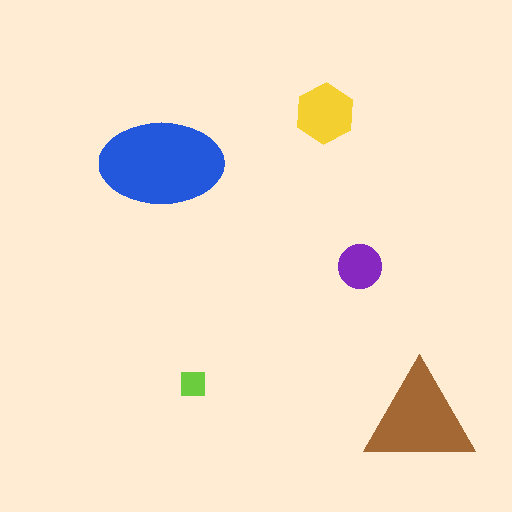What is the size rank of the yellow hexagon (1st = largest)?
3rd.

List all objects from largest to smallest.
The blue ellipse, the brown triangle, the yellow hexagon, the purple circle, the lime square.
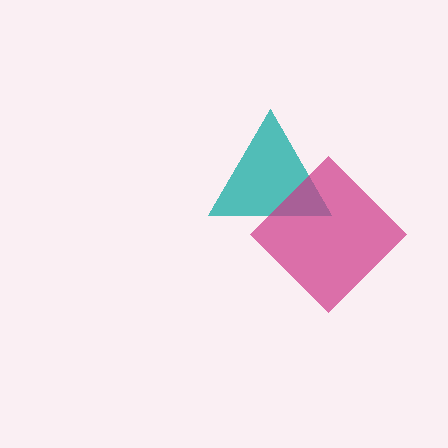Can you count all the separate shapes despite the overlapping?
============================================================
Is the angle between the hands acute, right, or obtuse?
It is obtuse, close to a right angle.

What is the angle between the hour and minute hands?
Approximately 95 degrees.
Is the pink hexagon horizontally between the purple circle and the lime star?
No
============================================================
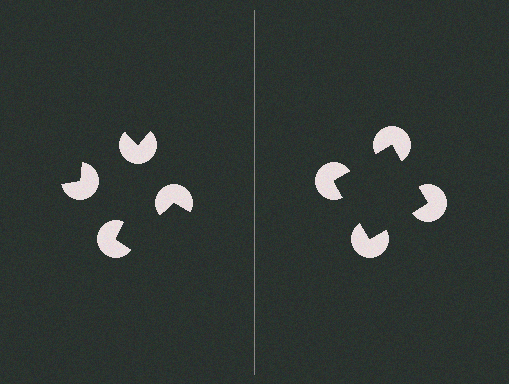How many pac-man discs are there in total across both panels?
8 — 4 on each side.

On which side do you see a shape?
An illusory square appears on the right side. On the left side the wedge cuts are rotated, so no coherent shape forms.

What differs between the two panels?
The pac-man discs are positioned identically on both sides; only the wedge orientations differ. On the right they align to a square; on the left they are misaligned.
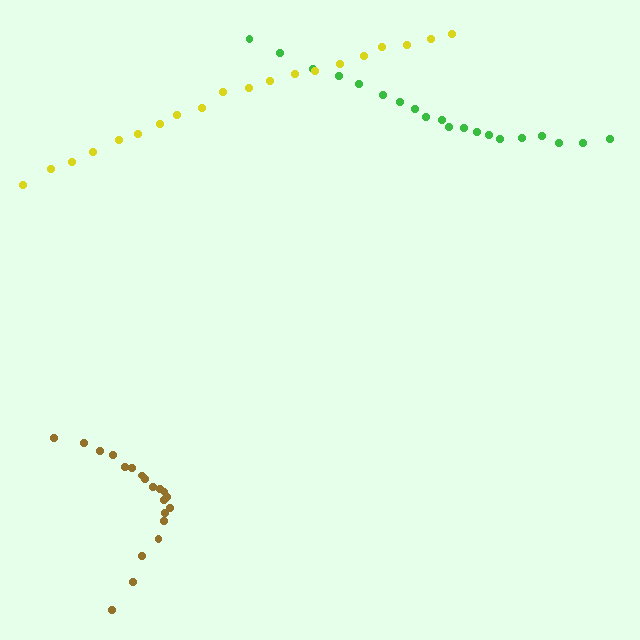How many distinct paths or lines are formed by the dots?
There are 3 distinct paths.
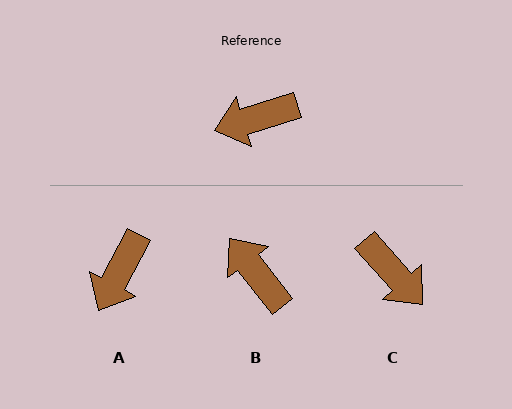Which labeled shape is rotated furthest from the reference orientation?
============================================================
=== Written problem ===
Copy nothing but the lines above that run from the one with "What is the size" to the one with "Can you count", ends included; pictures stay out.

=== Exercise answer ===
What is the size rank of the yellow hexagon (1st = largest)?
3rd.

List all objects from largest to smallest.
The blue ellipse, the brown triangle, the yellow hexagon, the purple circle, the lime square.
Can you count all the separate shapes despite the overlapping?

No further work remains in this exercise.